[Geometry question dataset rows]
####################

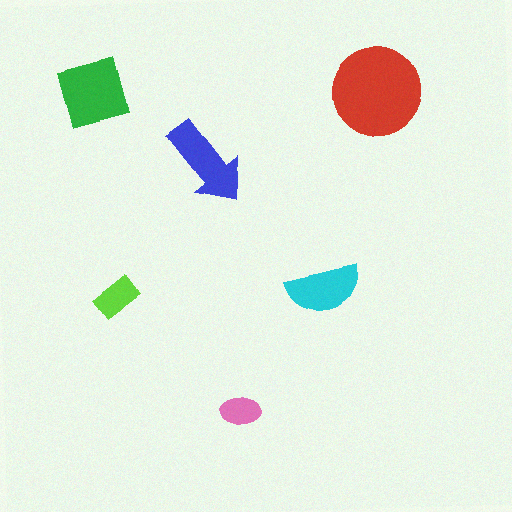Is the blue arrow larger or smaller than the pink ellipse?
Larger.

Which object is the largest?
The red circle.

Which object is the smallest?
The pink ellipse.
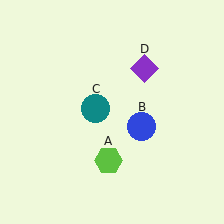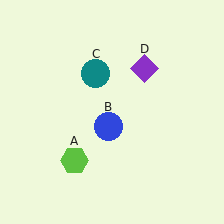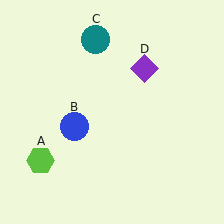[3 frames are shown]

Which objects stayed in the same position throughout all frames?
Purple diamond (object D) remained stationary.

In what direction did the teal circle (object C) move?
The teal circle (object C) moved up.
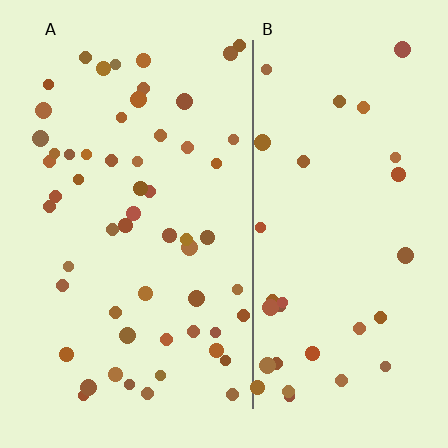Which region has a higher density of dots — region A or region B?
A (the left).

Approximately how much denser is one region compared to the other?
Approximately 1.7× — region A over region B.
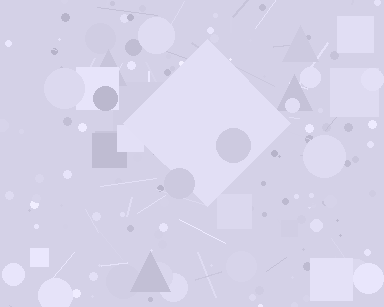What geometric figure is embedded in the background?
A diamond is embedded in the background.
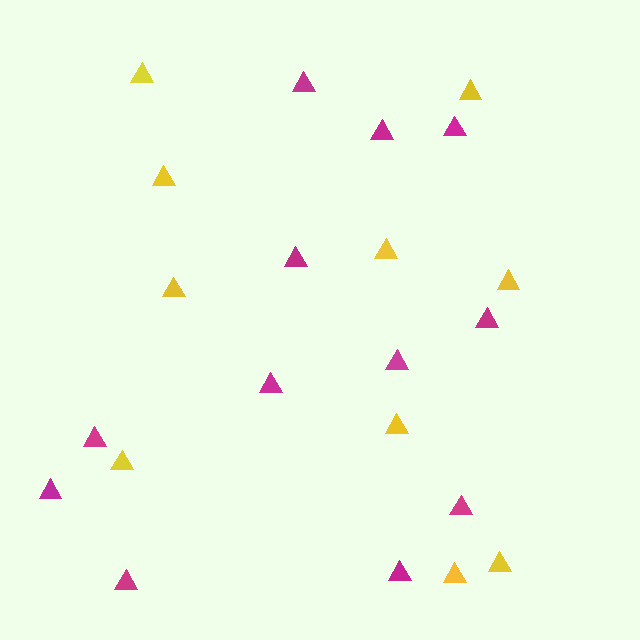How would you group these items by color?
There are 2 groups: one group of yellow triangles (10) and one group of magenta triangles (12).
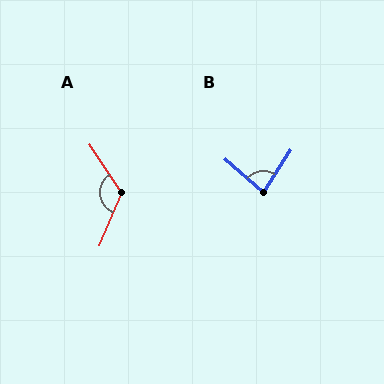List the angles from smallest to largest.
B (81°), A (123°).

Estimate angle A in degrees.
Approximately 123 degrees.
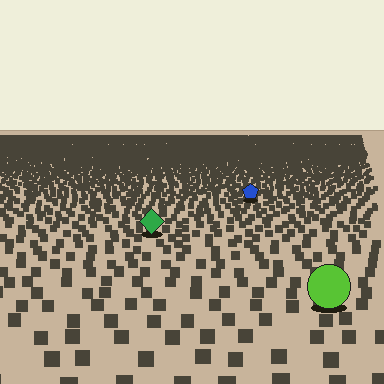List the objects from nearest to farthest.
From nearest to farthest: the lime circle, the green diamond, the blue pentagon.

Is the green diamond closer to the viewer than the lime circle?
No. The lime circle is closer — you can tell from the texture gradient: the ground texture is coarser near it.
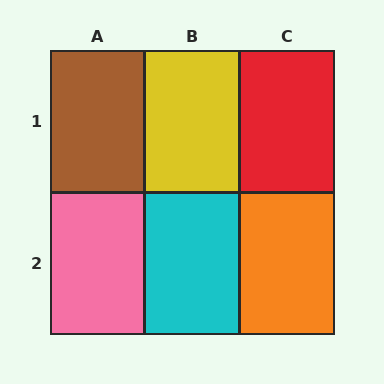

####################

Your task> Transcribe exactly the portion of the material above that runs from the line containing "List the angles from smallest to largest." through its last line, omitting all pictures.

In response>
List the angles from smallest to largest.
B (81°), A (123°).

Estimate angle A in degrees.
Approximately 123 degrees.
List the objects from nearest to farthest.
From nearest to farthest: the lime circle, the green diamond, the blue pentagon.

Is the green diamond closer to the viewer than the lime circle?
No. The lime circle is closer — you can tell from the texture gradient: the ground texture is coarser near it.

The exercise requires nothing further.